Entries from a figure question set
########
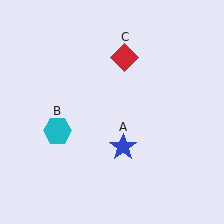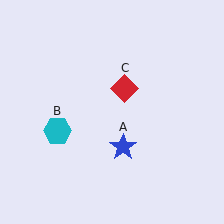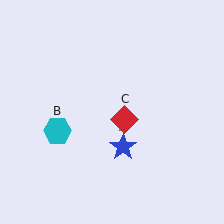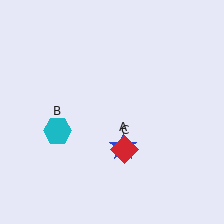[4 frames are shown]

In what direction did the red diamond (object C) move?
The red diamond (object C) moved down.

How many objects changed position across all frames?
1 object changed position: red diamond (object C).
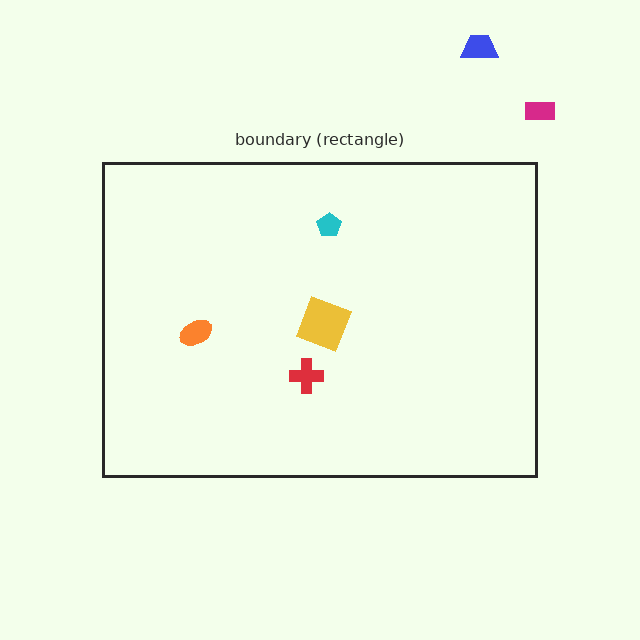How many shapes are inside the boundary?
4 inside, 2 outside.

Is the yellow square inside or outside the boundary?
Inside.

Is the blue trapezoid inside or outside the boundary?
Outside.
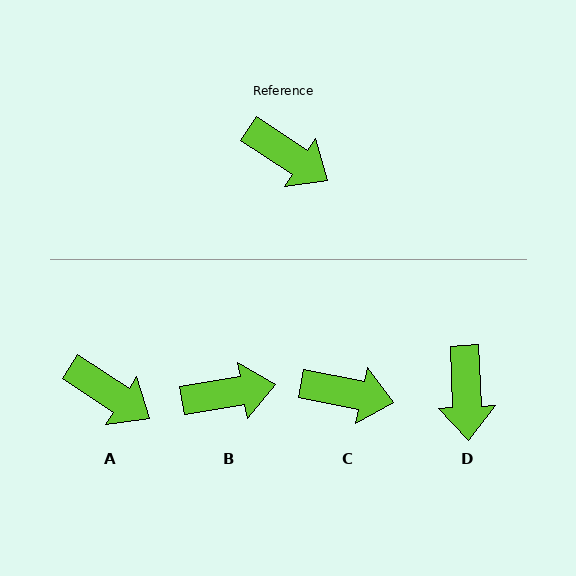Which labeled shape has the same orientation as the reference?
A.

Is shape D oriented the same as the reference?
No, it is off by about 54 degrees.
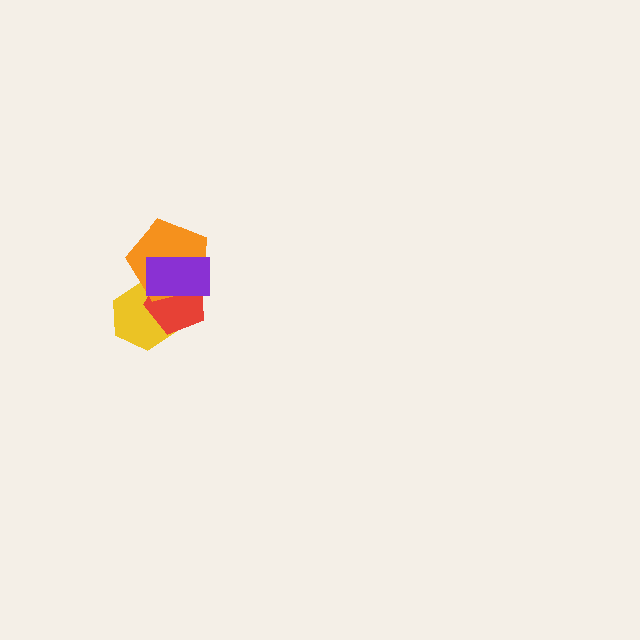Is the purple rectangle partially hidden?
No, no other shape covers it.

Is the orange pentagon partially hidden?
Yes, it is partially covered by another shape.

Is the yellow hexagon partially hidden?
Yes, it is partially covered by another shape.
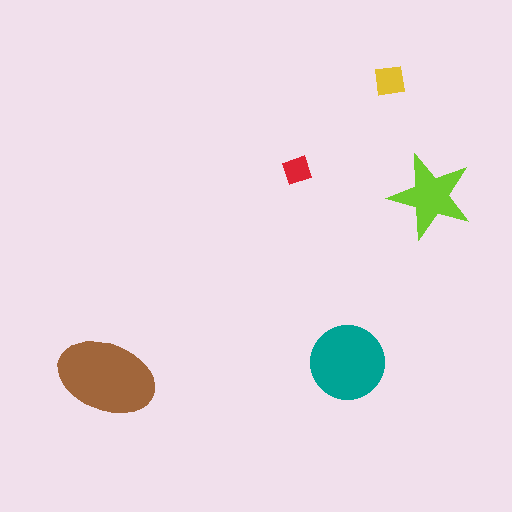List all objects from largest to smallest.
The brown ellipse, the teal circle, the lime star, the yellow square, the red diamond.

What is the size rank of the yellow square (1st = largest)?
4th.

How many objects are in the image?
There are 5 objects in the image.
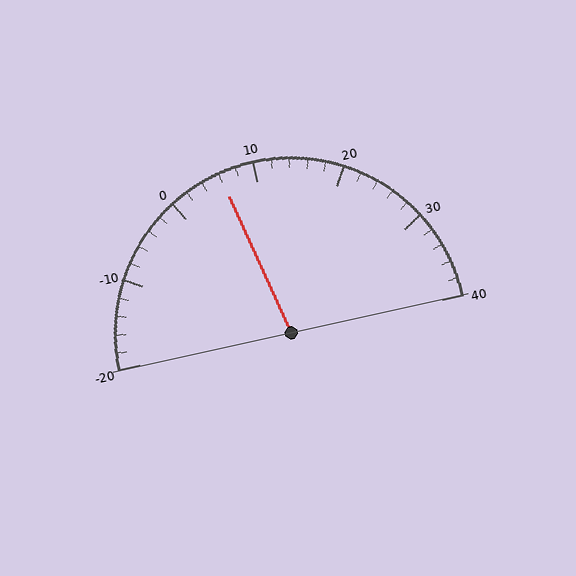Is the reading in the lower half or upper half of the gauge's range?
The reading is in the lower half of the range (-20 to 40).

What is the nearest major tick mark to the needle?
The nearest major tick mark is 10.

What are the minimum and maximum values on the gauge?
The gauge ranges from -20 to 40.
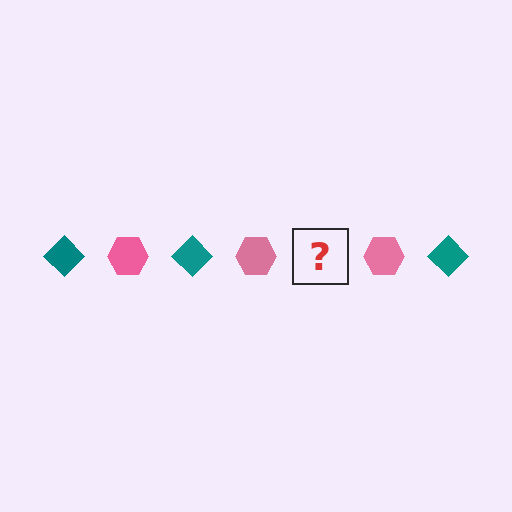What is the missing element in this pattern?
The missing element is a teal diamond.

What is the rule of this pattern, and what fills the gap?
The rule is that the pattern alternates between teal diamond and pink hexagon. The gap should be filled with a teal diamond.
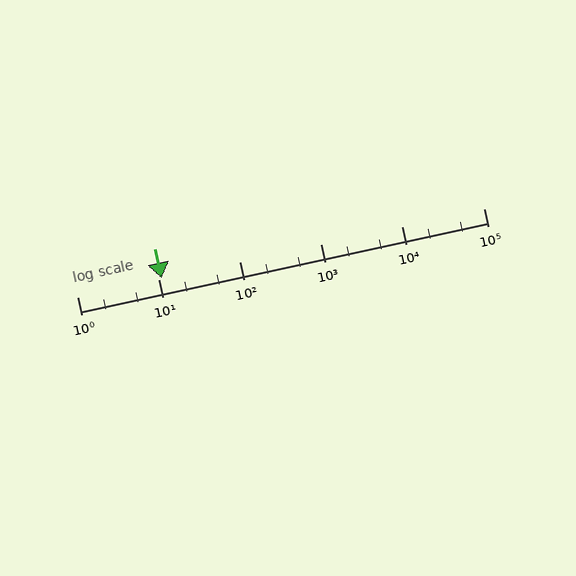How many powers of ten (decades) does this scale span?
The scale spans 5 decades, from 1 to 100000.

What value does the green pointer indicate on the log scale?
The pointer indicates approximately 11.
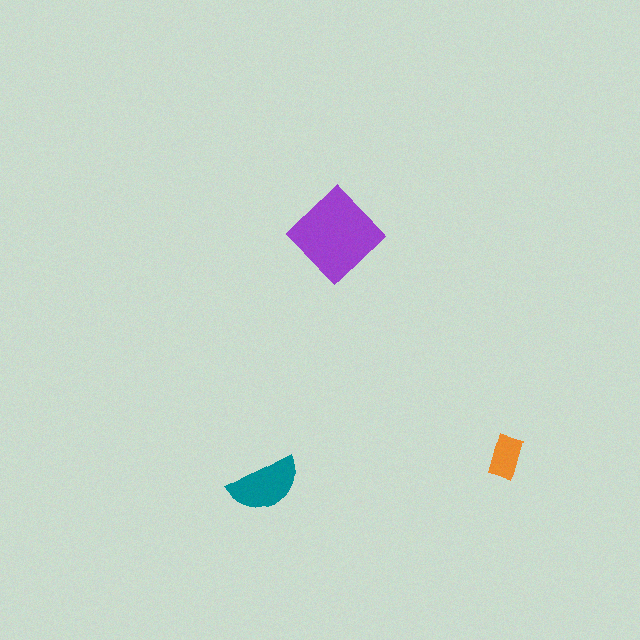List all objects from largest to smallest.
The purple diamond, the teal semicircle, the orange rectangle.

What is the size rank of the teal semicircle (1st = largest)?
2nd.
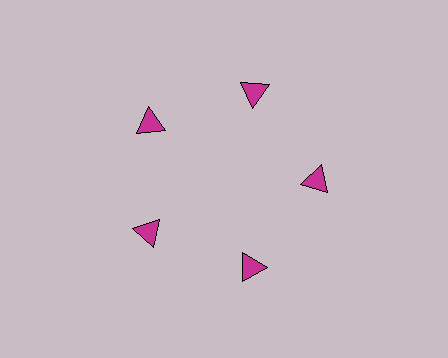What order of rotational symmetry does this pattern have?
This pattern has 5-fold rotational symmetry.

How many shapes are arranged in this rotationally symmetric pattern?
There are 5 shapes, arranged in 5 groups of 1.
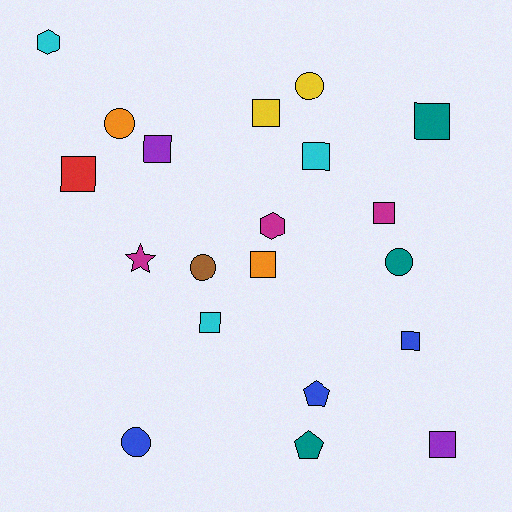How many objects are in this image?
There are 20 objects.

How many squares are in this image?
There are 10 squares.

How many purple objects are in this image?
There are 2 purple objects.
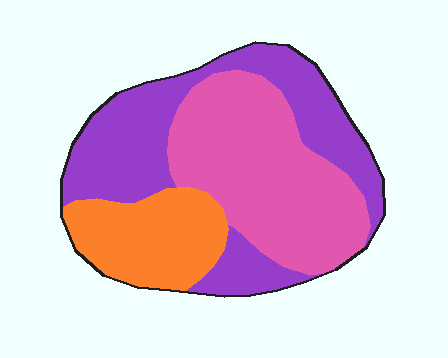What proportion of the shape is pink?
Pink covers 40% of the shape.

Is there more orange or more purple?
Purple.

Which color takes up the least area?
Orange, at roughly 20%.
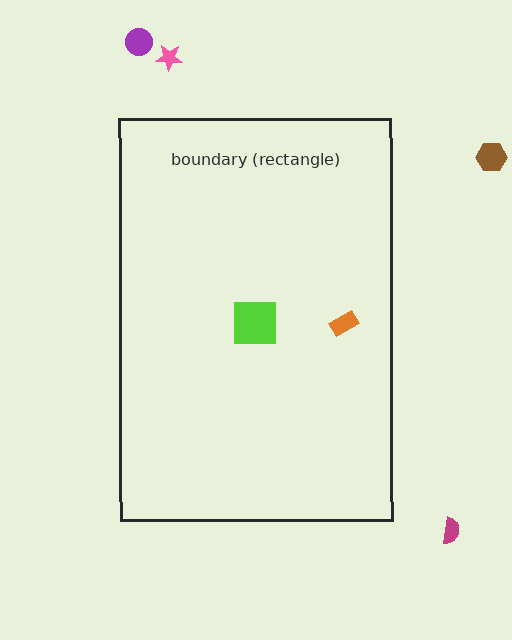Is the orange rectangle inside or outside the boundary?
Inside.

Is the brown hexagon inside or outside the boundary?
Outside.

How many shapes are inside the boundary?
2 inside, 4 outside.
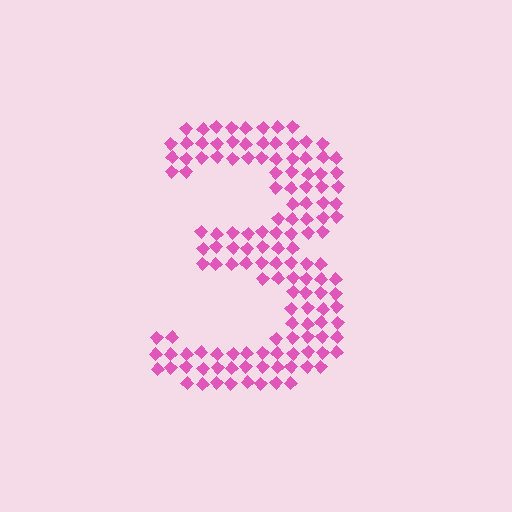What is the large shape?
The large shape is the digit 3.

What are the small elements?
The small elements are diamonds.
########
## CHALLENGE
Reproduce the material above exactly, but only from the line with "What are the minimum" through its last line, leaving pictures out.

## THE REPLY
What are the minimum and maximum values on the gauge?
The gauge ranges from -20 to 40.
What is the missing element in this pattern?
The missing element is a teal diamond.

What is the rule of this pattern, and what fills the gap?
The rule is that the pattern alternates between teal diamond and pink hexagon. The gap should be filled with a teal diamond.
How many powers of ten (decades) does this scale span?
The scale spans 5 decades, from 1 to 100000.

What value does the green pointer indicate on the log scale?
The pointer indicates approximately 11.
List all objects from largest to smallest.
The purple diamond, the teal semicircle, the orange rectangle.

What is the size rank of the teal semicircle (1st = largest)?
2nd.
What order of rotational symmetry does this pattern have?
This pattern has 5-fold rotational symmetry.

How many shapes are arranged in this rotationally symmetric pattern?
There are 5 shapes, arranged in 5 groups of 1.
How many objects are in this image?
There are 20 objects.

How many squares are in this image?
There are 10 squares.

How many purple objects are in this image?
There are 2 purple objects.
What proportion of the shape is pink?
Pink covers 40% of the shape.

Is there more orange or more purple?
Purple.

Which color takes up the least area?
Orange, at roughly 20%.
Is the orange rectangle inside or outside the boundary?
Inside.

Is the brown hexagon inside or outside the boundary?
Outside.

How many shapes are inside the boundary?
2 inside, 4 outside.
What is the large shape?
The large shape is the digit 3.

What are the small elements?
The small elements are diamonds.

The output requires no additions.